Source data>
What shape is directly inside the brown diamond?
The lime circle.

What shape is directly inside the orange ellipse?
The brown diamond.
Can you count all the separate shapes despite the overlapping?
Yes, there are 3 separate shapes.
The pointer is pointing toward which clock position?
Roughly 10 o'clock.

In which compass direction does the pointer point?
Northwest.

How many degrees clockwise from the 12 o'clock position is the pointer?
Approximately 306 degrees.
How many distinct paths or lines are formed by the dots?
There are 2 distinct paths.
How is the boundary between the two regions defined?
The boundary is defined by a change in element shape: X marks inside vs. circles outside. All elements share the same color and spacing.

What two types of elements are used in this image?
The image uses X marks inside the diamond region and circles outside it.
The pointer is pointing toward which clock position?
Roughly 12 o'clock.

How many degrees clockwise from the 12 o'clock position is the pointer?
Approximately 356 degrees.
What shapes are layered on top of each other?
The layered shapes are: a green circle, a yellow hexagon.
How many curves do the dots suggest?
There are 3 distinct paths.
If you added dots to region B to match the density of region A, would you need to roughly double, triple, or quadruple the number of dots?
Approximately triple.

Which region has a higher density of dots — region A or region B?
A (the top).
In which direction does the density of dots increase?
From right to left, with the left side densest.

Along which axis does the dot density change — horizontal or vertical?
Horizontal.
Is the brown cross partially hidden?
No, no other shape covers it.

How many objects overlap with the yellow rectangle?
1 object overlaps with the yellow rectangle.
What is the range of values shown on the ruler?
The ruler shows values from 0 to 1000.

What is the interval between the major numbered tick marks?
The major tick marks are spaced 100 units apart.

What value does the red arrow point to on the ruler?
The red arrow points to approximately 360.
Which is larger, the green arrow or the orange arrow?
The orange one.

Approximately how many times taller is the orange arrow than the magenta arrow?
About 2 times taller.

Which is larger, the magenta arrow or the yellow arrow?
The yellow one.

Task objective> Give all of the entries again, word for word.

Completed exercise>
What shape is directly inside the brown diamond?
The lime circle.

What shape is directly inside the orange ellipse?
The brown diamond.
Can you count all the separate shapes despite the overlapping?
Yes, there are 3 separate shapes.
The pointer is pointing toward which clock position?
Roughly 10 o'clock.

In which compass direction does the pointer point?
Northwest.

How many degrees clockwise from the 12 o'clock position is the pointer?
Approximately 306 degrees.
How many distinct paths or lines are formed by the dots?
There are 2 distinct paths.
How is the boundary between the two regions defined?
The boundary is defined by a change in element shape: X marks inside vs. circles outside. All elements share the same color and spacing.

What two types of elements are used in this image?
The image uses X marks inside the diamond region and circles outside it.
The pointer is pointing toward which clock position?
Roughly 12 o'clock.

How many degrees clockwise from the 12 o'clock position is the pointer?
Approximately 356 degrees.
What shapes are layered on top of each other?
The layered shapes are: a green circle, a yellow hexagon.
How many curves do the dots suggest?
There are 3 distinct paths.
If you added dots to region B to match the density of region A, would you need to roughly double, triple, or quadruple the number of dots?
Approximately triple.

Which region has a higher density of dots — region A or region B?
A (the top).
In which direction does the density of dots increase?
From right to left, with the left side densest.

Along which axis does the dot density change — horizontal or vertical?
Horizontal.
Is the brown cross partially hidden?
No, no other shape covers it.

How many objects overlap with the yellow rectangle?
1 object overlaps with the yellow rectangle.
What is the range of values shown on the ruler?
The ruler shows values from 0 to 1000.

What is the interval between the major numbered tick marks?
The major tick marks are spaced 100 units apart.

What value does the red arrow point to on the ruler?
The red arrow points to approximately 360.
Which is larger, the green arrow or the orange arrow?
The orange one.

Approximately how many times taller is the orange arrow than the magenta arrow?
About 2 times taller.

Which is larger, the magenta arrow or the yellow arrow?
The yellow one.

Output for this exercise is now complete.